>>>

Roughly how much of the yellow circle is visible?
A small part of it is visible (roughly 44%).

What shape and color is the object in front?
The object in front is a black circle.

<<<
>>>

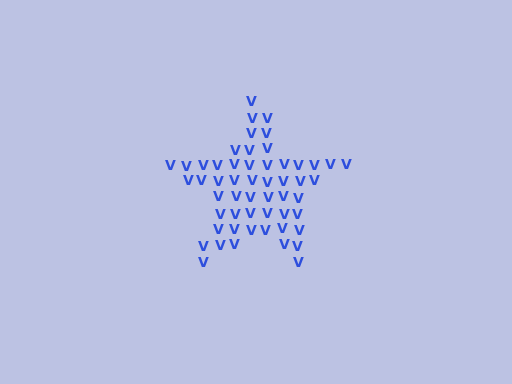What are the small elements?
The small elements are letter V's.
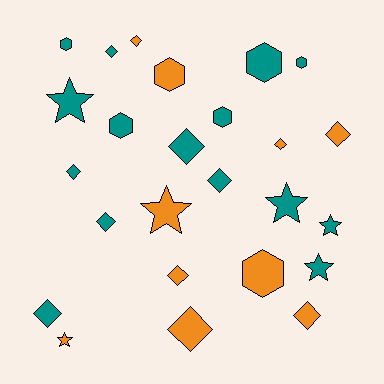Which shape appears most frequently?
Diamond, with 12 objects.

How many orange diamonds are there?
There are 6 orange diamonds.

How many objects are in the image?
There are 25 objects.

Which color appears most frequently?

<<<
>>>

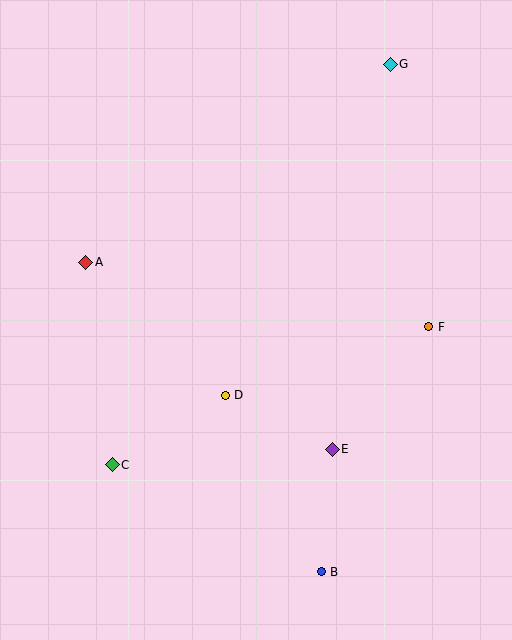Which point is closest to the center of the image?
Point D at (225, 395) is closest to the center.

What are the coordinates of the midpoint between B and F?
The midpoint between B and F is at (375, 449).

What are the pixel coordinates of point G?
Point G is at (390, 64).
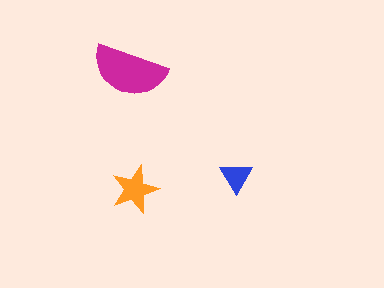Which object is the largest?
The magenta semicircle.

<<<

PROBLEM TO WORK ON => Your task is to print the lines from the one containing "How many orange diamonds are there?" through the one containing "Which color appears most frequently?", exactly and with nothing added.

PROBLEM SOLUTION =>
How many orange diamonds are there?
There are 6 orange diamonds.

How many objects are in the image?
There are 25 objects.

Which color appears most frequently?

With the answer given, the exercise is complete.